Geometric figure dataset entries
------------------------------------------------

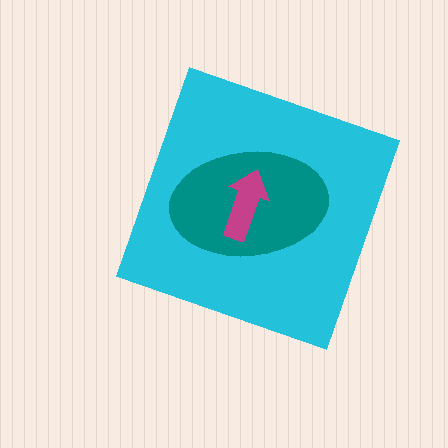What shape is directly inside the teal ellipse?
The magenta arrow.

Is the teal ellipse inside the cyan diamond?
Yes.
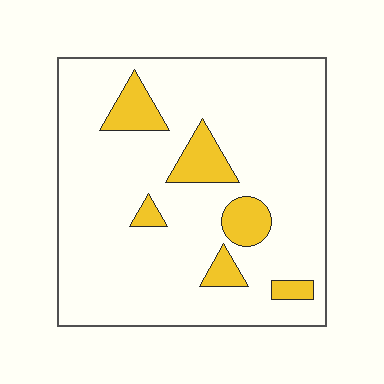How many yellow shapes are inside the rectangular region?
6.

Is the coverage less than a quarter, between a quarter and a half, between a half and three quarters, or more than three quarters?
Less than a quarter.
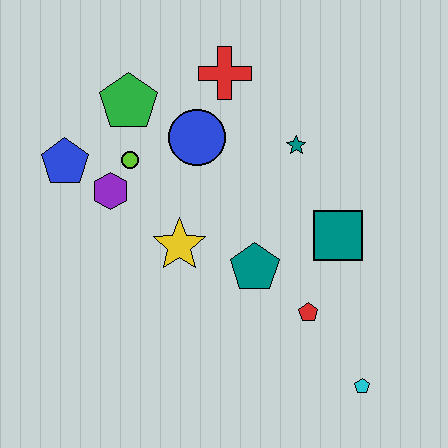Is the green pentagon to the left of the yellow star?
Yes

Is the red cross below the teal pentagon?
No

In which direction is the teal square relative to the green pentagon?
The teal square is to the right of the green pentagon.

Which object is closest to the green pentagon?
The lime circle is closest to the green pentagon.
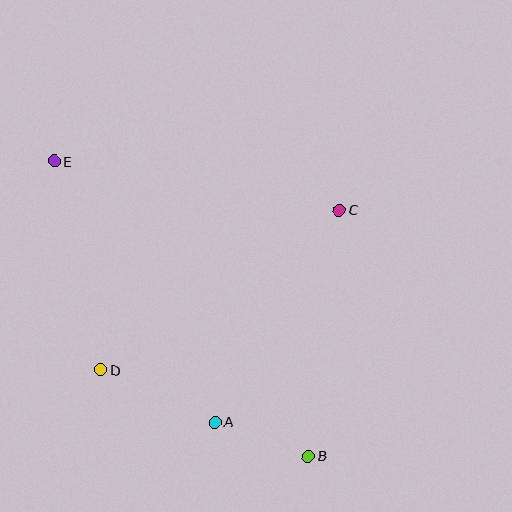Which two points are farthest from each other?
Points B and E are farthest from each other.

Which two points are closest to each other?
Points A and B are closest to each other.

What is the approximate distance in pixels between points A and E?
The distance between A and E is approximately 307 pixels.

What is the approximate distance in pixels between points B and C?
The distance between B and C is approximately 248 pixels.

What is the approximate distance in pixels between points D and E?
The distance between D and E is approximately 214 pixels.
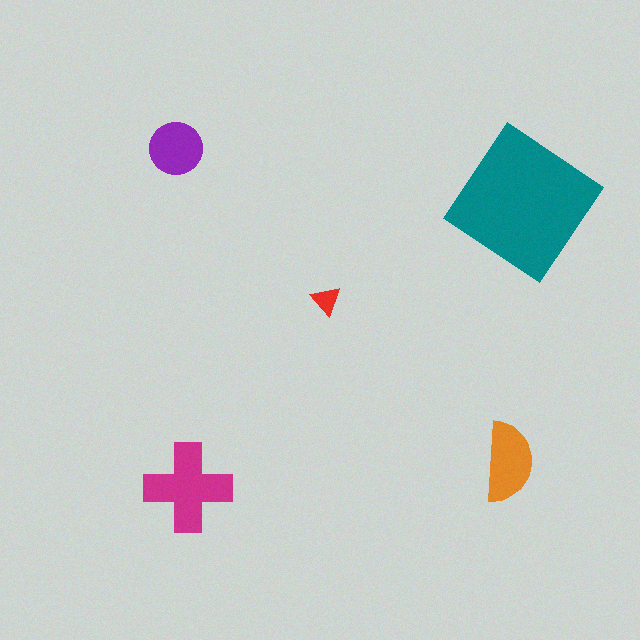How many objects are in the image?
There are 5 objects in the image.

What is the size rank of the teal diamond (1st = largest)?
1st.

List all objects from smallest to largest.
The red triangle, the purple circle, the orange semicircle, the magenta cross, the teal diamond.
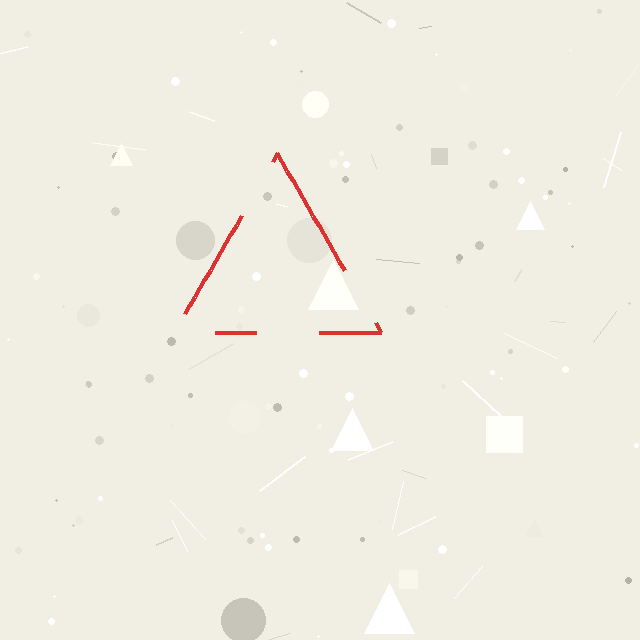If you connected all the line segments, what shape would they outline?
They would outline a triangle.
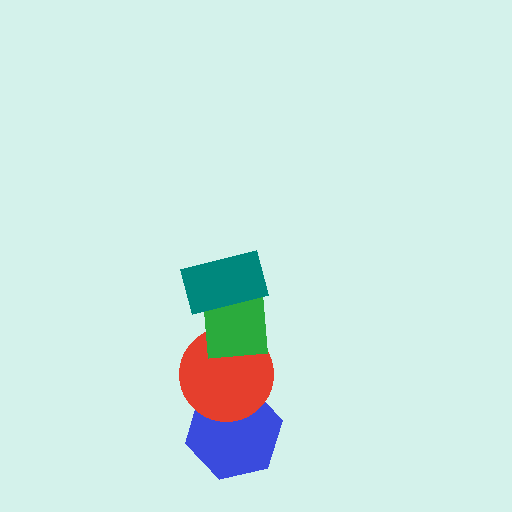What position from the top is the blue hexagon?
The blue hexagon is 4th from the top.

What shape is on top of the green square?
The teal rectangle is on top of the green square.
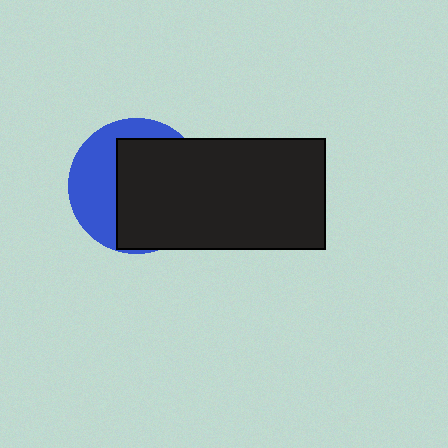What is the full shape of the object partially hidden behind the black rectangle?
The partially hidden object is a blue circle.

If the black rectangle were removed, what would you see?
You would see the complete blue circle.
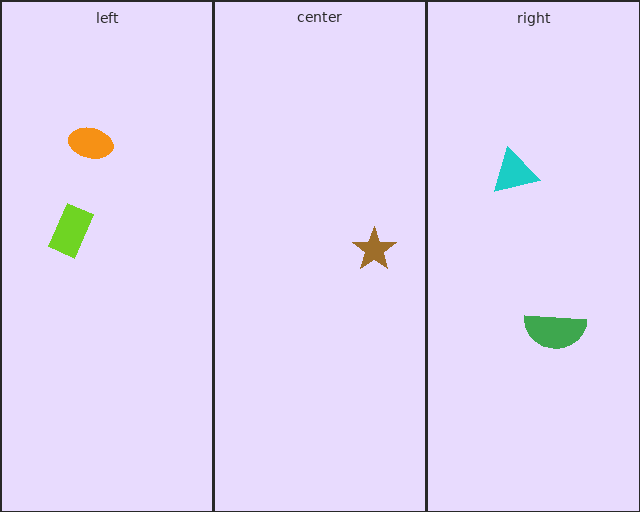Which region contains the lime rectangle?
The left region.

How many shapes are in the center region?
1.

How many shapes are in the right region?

------------------------------------------------

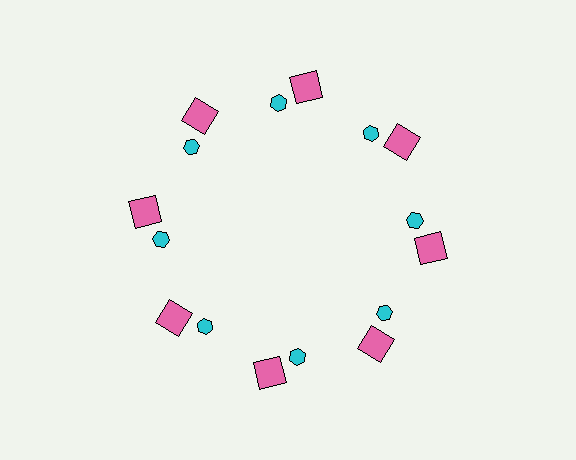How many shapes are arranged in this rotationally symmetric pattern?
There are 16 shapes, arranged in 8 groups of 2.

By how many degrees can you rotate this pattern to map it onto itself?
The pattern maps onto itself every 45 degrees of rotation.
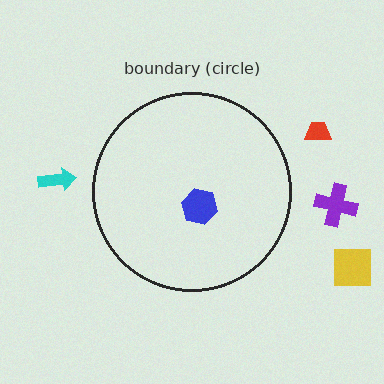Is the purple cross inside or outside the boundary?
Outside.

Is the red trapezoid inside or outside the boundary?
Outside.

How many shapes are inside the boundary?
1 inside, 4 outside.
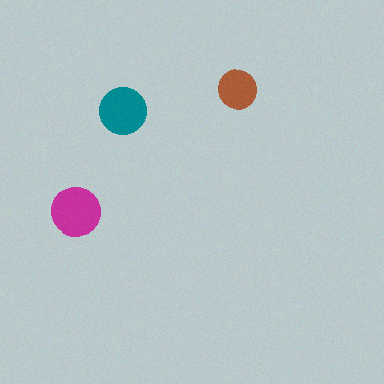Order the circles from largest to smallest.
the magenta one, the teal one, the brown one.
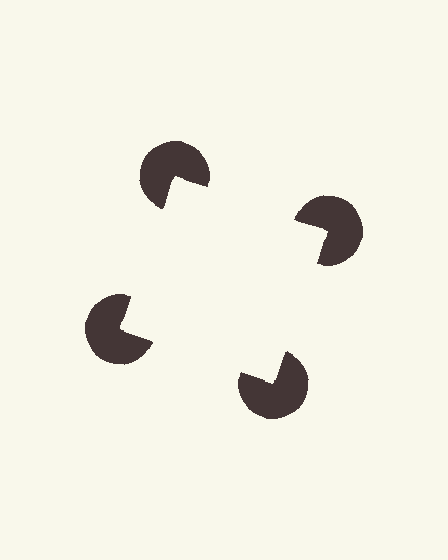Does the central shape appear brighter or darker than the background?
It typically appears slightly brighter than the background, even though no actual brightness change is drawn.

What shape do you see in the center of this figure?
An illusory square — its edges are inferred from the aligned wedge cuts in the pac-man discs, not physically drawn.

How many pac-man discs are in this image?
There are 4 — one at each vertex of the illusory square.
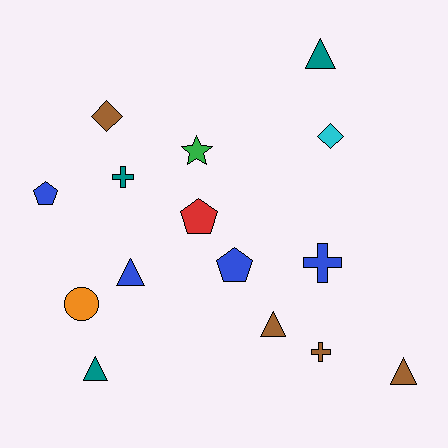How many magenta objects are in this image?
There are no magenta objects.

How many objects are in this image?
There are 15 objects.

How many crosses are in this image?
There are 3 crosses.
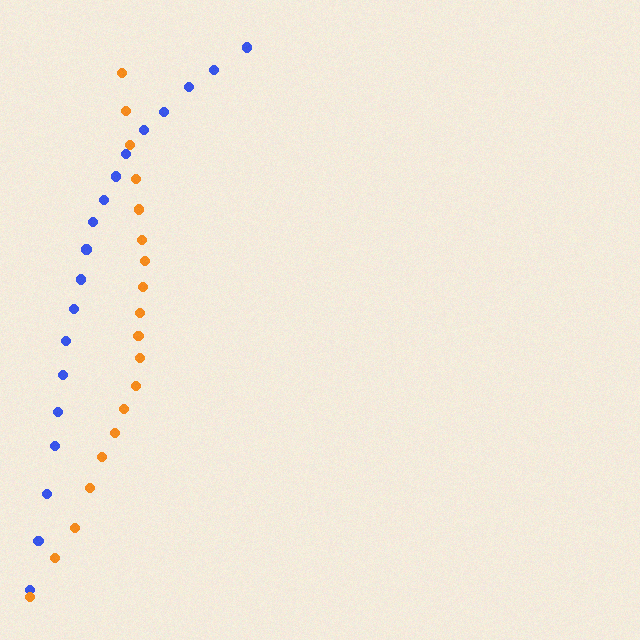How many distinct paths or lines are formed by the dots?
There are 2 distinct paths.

------------------------------------------------

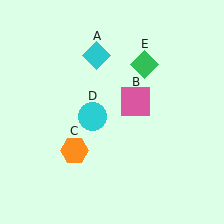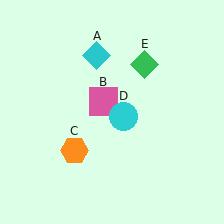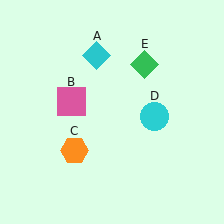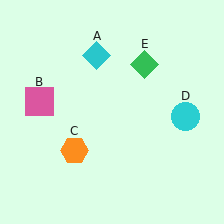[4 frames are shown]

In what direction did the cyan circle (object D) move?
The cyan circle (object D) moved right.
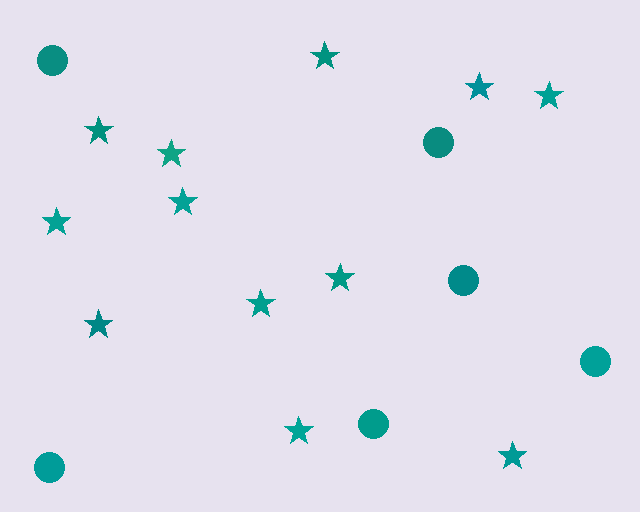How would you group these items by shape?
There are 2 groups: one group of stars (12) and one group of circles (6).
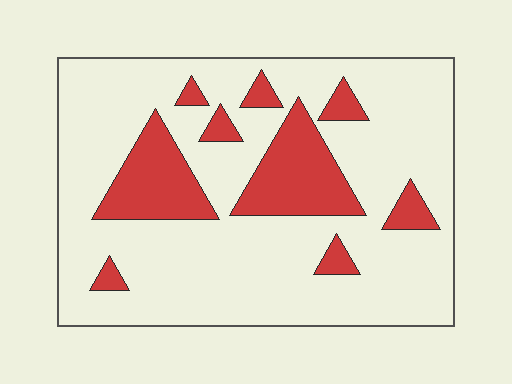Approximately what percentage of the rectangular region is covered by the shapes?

------------------------------------------------

Would you quote everything above from the line containing "How many shapes are in the center region?" down to the line containing "How many shapes are in the right region?"? Include both of those lines and nothing else.

How many shapes are in the center region?
1.

How many shapes are in the right region?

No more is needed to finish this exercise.